* START INPUT RECORDS *

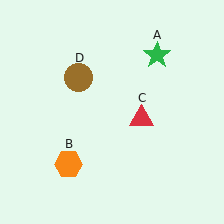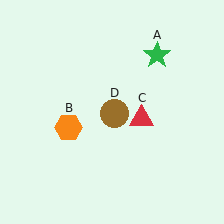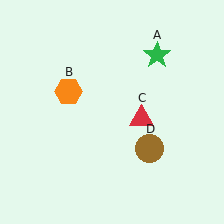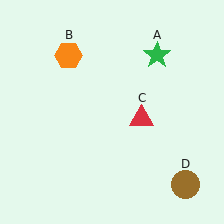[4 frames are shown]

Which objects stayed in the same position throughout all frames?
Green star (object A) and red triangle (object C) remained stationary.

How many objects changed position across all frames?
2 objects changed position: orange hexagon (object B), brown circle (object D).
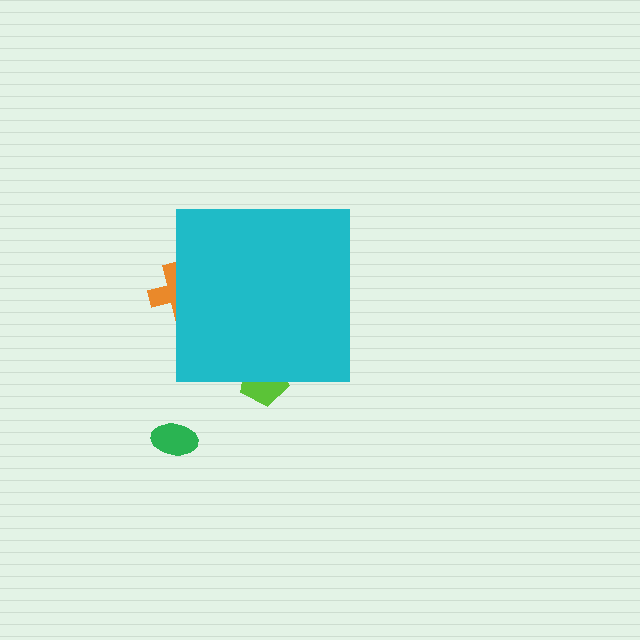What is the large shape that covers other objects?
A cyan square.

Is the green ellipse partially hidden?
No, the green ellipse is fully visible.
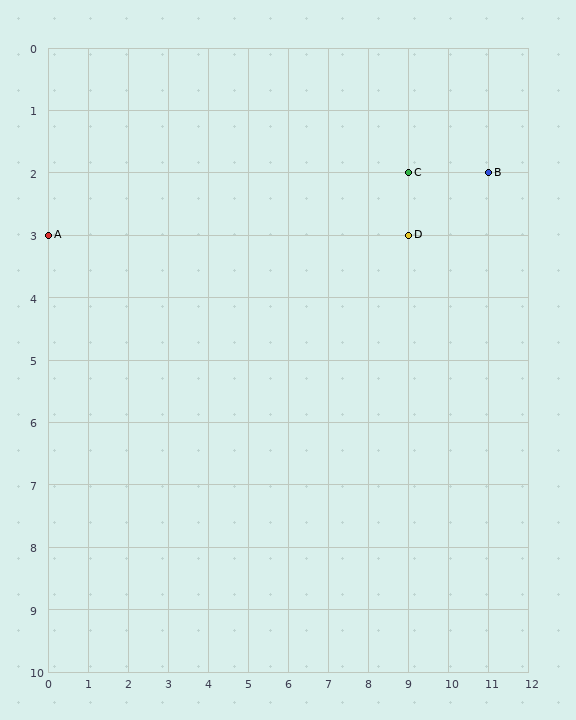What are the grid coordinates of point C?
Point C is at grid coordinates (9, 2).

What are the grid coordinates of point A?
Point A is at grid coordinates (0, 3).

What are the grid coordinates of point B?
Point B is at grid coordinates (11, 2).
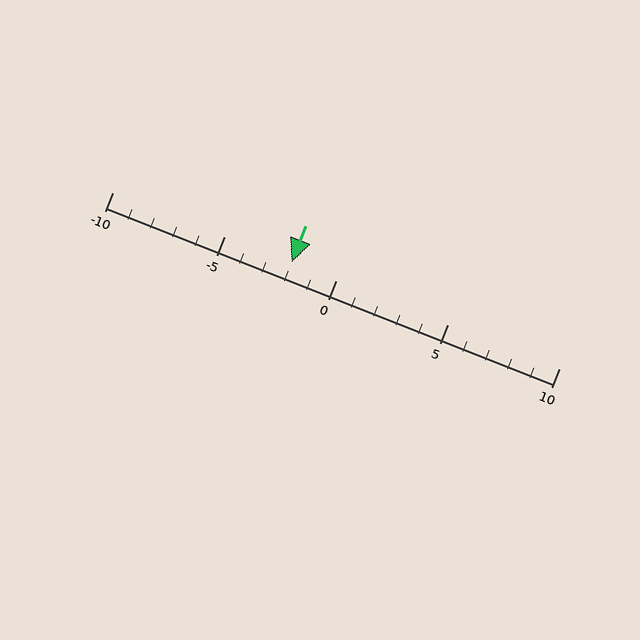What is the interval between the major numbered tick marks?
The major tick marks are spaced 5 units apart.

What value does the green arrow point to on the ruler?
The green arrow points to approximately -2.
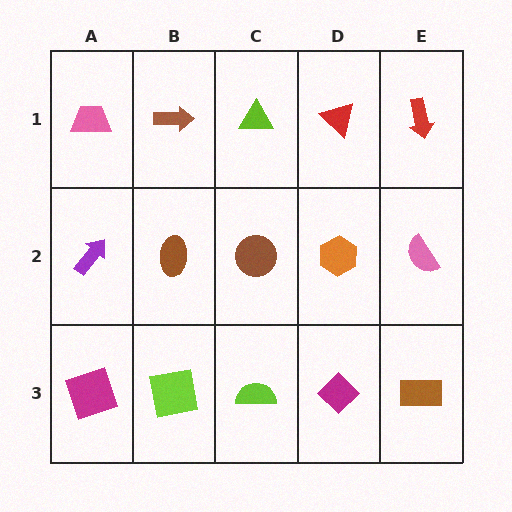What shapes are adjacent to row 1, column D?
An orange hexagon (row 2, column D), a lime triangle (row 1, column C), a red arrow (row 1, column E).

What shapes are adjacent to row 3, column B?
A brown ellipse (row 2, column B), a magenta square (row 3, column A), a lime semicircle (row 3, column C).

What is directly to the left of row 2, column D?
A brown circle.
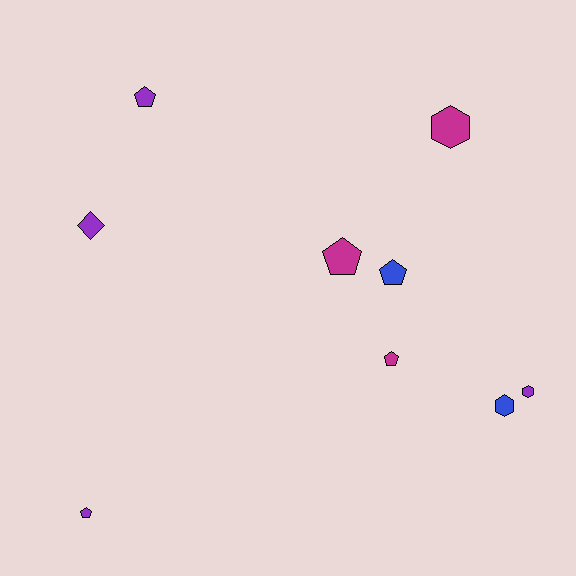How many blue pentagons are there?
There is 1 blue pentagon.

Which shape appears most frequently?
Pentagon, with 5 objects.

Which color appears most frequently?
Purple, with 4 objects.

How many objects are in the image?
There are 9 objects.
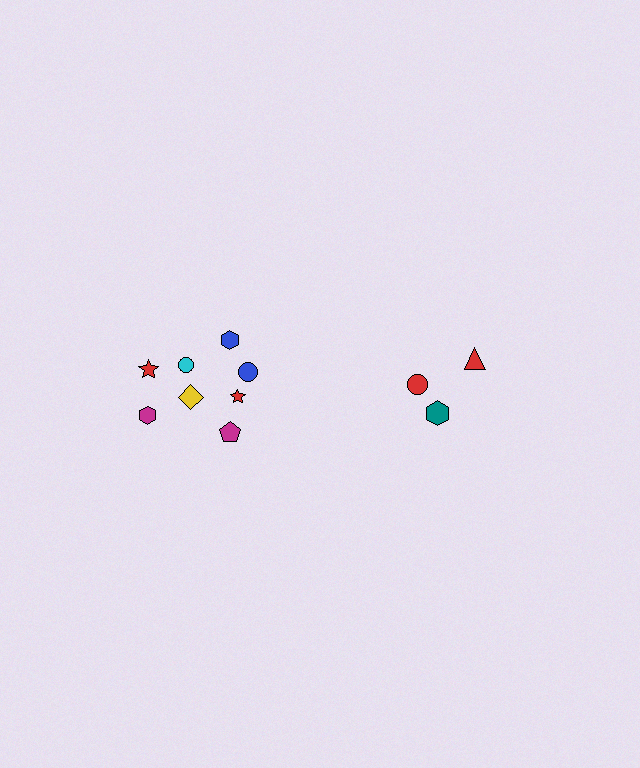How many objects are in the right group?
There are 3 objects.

* END INPUT RECORDS *

» **STATED GOAL**: Return every line of the records exactly as given, pictures excluded.

» **ANSWER TO THE PROBLEM**:
[4 frames are shown]

Which objects stayed in the same position throughout all frames?
Green star (object A) and red triangle (object C) remained stationary.

How many objects changed position across all frames?
2 objects changed position: orange hexagon (object B), brown circle (object D).
What is the large shape that covers other objects?
A cyan square.

Is the green ellipse partially hidden?
No, the green ellipse is fully visible.
What are the grid coordinates of point C?
Point C is at grid coordinates (9, 2).

What are the grid coordinates of point A?
Point A is at grid coordinates (0, 3).

What are the grid coordinates of point B?
Point B is at grid coordinates (11, 2).
What is the interval between the major numbered tick marks?
The major tick marks are spaced 5 units apart.

What value does the green arrow point to on the ruler?
The green arrow points to approximately -2.
What shapes are adjacent to row 1, column D?
An orange hexagon (row 2, column D), a lime triangle (row 1, column C), a red arrow (row 1, column E).

What shapes are adjacent to row 3, column B?
A brown ellipse (row 2, column B), a magenta square (row 3, column A), a lime semicircle (row 3, column C).

What is directly to the left of row 2, column D?
A brown circle.
How many blue pentagons are there?
There is 1 blue pentagon.

Which shape appears most frequently?
Pentagon, with 5 objects.

Which color appears most frequently?
Purple, with 4 objects.

How many objects are in the image?
There are 9 objects.
How many objects are in the right group?
There are 3 objects.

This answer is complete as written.